# Description of the task
Leave out the pictures, then reproduce the rest of the material exactly.

# Entries provided
....................
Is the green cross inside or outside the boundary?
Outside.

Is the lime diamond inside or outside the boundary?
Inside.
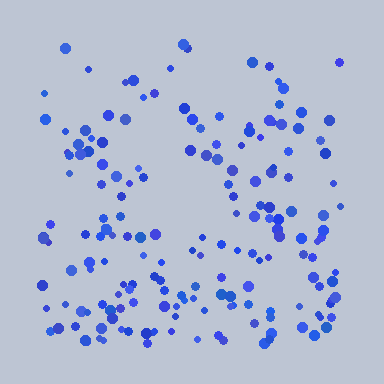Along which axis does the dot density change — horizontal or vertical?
Vertical.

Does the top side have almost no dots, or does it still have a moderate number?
Still a moderate number, just noticeably fewer than the bottom.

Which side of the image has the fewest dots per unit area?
The top.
....................
# Solution
Is the green cross inside or outside the boundary?
Outside.

Is the lime diamond inside or outside the boundary?
Inside.
Along which axis does the dot density change — horizontal or vertical?
Vertical.

Does the top side have almost no dots, or does it still have a moderate number?
Still a moderate number, just noticeably fewer than the bottom.

Which side of the image has the fewest dots per unit area?
The top.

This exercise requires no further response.